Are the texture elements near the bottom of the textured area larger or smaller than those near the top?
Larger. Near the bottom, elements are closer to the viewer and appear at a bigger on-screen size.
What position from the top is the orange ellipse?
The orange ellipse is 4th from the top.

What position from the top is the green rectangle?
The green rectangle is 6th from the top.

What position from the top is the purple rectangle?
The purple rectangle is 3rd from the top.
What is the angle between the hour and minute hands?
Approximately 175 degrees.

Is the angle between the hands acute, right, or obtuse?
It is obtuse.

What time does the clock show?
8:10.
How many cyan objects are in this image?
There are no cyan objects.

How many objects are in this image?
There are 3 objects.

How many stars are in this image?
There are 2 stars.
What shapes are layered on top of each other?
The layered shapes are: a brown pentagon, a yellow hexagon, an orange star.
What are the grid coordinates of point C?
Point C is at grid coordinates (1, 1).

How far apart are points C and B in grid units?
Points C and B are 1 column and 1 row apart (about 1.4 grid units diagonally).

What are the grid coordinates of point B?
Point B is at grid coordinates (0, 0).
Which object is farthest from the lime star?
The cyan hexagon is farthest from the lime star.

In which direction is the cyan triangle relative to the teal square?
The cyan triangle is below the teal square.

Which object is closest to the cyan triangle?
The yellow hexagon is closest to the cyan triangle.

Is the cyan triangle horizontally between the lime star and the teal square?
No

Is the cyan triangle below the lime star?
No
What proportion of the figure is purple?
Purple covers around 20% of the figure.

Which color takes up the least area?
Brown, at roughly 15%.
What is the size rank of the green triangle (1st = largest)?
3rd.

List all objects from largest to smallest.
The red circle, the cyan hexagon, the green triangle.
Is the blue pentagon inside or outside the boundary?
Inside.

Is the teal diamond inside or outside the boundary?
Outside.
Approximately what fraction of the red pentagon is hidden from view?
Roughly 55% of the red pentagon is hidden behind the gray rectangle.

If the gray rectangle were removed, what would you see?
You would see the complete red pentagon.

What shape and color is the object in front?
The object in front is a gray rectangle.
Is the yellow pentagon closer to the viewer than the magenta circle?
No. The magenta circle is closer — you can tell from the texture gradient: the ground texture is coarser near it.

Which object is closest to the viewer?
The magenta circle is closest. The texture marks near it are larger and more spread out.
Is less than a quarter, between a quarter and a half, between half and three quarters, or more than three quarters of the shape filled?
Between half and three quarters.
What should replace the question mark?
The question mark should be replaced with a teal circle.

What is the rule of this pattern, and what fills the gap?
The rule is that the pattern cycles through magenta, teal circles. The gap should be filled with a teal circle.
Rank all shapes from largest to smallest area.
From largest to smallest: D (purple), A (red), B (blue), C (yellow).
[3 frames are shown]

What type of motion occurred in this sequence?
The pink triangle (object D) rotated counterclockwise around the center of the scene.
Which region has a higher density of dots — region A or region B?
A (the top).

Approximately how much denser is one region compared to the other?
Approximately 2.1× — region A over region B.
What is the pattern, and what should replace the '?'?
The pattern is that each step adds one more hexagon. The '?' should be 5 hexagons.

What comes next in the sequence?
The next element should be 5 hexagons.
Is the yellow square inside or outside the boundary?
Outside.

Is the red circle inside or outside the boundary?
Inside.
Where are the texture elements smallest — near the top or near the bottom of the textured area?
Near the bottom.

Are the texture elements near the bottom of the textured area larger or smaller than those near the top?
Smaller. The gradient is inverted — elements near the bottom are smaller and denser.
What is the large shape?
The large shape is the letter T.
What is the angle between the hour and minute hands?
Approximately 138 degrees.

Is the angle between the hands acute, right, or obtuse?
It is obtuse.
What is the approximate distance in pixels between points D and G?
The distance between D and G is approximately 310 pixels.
--
● **WHAT THIS TASK INVOLVES**
Please output the complete data exactly.

● **COMPLETE OUTPUT**
Are the texture elements near the bottom of the textured area larger or smaller than those near the top?
Larger. Near the bottom, elements are closer to the viewer and appear at a bigger on-screen size.
What position from the top is the orange ellipse?
The orange ellipse is 4th from the top.

What position from the top is the green rectangle?
The green rectangle is 6th from the top.

What position from the top is the purple rectangle?
The purple rectangle is 3rd from the top.
What is the angle between the hour and minute hands?
Approximately 175 degrees.

Is the angle between the hands acute, right, or obtuse?
It is obtuse.

What time does the clock show?
8:10.
How many cyan objects are in this image?
There are no cyan objects.

How many objects are in this image?
There are 3 objects.

How many stars are in this image?
There are 2 stars.
What shapes are layered on top of each other?
The layered shapes are: a brown pentagon, a yellow hexagon, an orange star.
What are the grid coordinates of point C?
Point C is at grid coordinates (1, 1).

How far apart are points C and B in grid units?
Points C and B are 1 column and 1 row apart (about 1.4 grid units diagonally).

What are the grid coordinates of point B?
Point B is at grid coordinates (0, 0).
Which object is farthest from the lime star?
The cyan hexagon is farthest from the lime star.

In which direction is the cyan triangle relative to the teal square?
The cyan triangle is below the teal square.

Which object is closest to the cyan triangle?
The yellow hexagon is closest to the cyan triangle.

Is the cyan triangle horizontally between the lime star and the teal square?
No

Is the cyan triangle below the lime star?
No
What proportion of the figure is purple?
Purple covers around 20% of the figure.

Which color takes up the least area?
Brown, at roughly 15%.
What is the size rank of the green triangle (1st = largest)?
3rd.

List all objects from largest to smallest.
The red circle, the cyan hexagon, the green triangle.
Is the blue pentagon inside or outside the boundary?
Inside.

Is the teal diamond inside or outside the boundary?
Outside.
Approximately what fraction of the red pentagon is hidden from view?
Roughly 55% of the red pentagon is hidden behind the gray rectangle.

If the gray rectangle were removed, what would you see?
You would see the complete red pentagon.

What shape and color is the object in front?
The object in front is a gray rectangle.
Is the yellow pentagon closer to the viewer than the magenta circle?
No. The magenta circle is closer — you can tell from the texture gradient: the ground texture is coarser near it.

Which object is closest to the viewer?
The magenta circle is closest. The texture marks near it are larger and more spread out.
Is less than a quarter, between a quarter and a half, between half and three quarters, or more than three quarters of the shape filled?
Between half and three quarters.
What should replace the question mark?
The question mark should be replaced with a teal circle.

What is the rule of this pattern, and what fills the gap?
The rule is that the pattern cycles through magenta, teal circles. The gap should be filled with a teal circle.
Rank all shapes from largest to smallest area.
From largest to smallest: D (purple), A (red), B (blue), C (yellow).
[3 frames are shown]

What type of motion occurred in this sequence?
The pink triangle (object D) rotated counterclockwise around the center of the scene.
Which region has a higher density of dots — region A or region B?
A (the top).

Approximately how much denser is one region compared to the other?
Approximately 2.1× — region A over region B.
What is the pattern, and what should replace the '?'?
The pattern is that each step adds one more hexagon. The '?' should be 5 hexagons.

What comes next in the sequence?
The next element should be 5 hexagons.
Is the yellow square inside or outside the boundary?
Outside.

Is the red circle inside or outside the boundary?
Inside.
Where are the texture elements smallest — near the top or near the bottom of the textured area?
Near the bottom.

Are the texture elements near the bottom of the textured area larger or smaller than those near the top?
Smaller. The gradient is inverted — elements near the bottom are smaller and denser.
What is the large shape?
The large shape is the letter T.
What is the angle between the hour and minute hands?
Approximately 138 degrees.

Is the angle between the hands acute, right, or obtuse?
It is obtuse.
What is the approximate distance in pixels between points D and G?
The distance between D and G is approximately 310 pixels.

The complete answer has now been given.